WHAT IS NEEDED:
Give again the lines from the line with "Where is the center of the brown star?" to the last line of the records, exactly and in full. Do not carry over any pictures.

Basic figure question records
☆ ☆ ☆ ☆ ☆
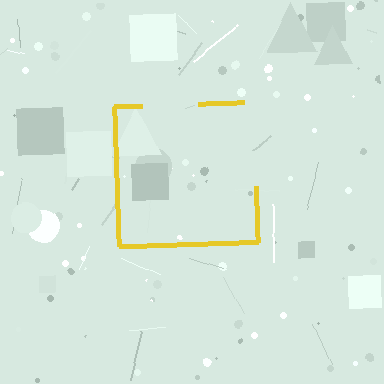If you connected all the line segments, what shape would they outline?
They would outline a square.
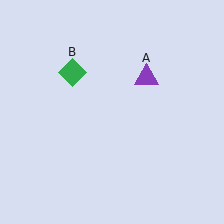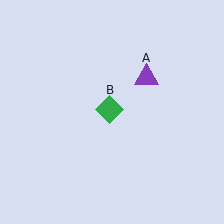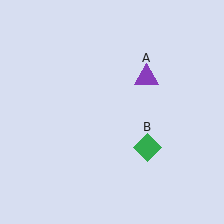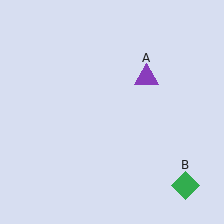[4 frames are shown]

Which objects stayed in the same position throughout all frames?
Purple triangle (object A) remained stationary.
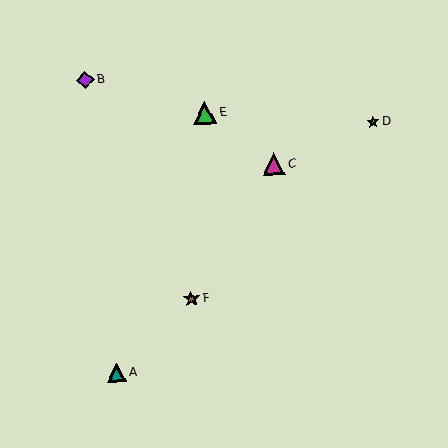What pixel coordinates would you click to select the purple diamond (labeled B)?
Click at (85, 80) to select the purple diamond B.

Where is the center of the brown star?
The center of the brown star is at (191, 299).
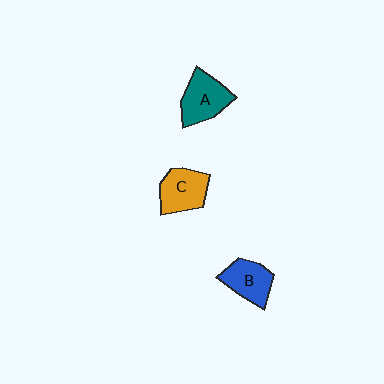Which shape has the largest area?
Shape A (teal).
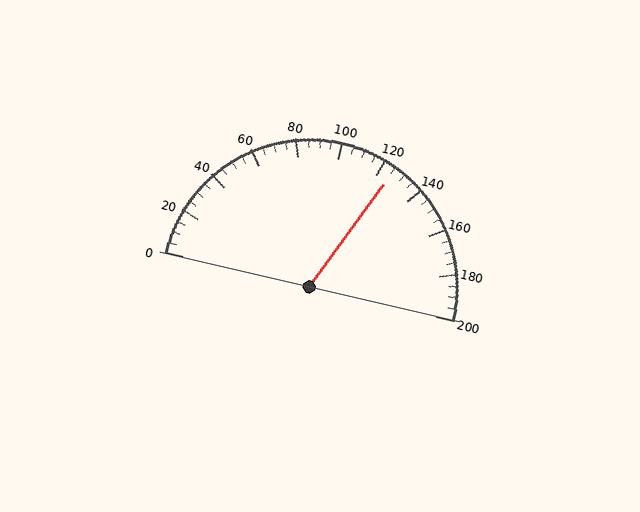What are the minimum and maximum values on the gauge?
The gauge ranges from 0 to 200.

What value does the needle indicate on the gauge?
The needle indicates approximately 125.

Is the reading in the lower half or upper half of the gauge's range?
The reading is in the upper half of the range (0 to 200).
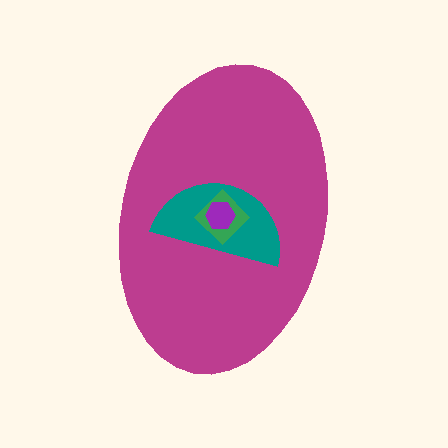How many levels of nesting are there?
4.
☆ ☆ ☆ ☆ ☆
EXERCISE RESPONSE:
Where is the center of the brown star?
The center of the brown star is at (191, 299).
Which shape has the largest area?
Shape A (teal).
What are the minimum and maximum values on the gauge?
The gauge ranges from 0 to 200.

What value does the needle indicate on the gauge?
The needle indicates approximately 125.

Is the reading in the lower half or upper half of the gauge's range?
The reading is in the upper half of the range (0 to 200).
How many levels of nesting are there?
4.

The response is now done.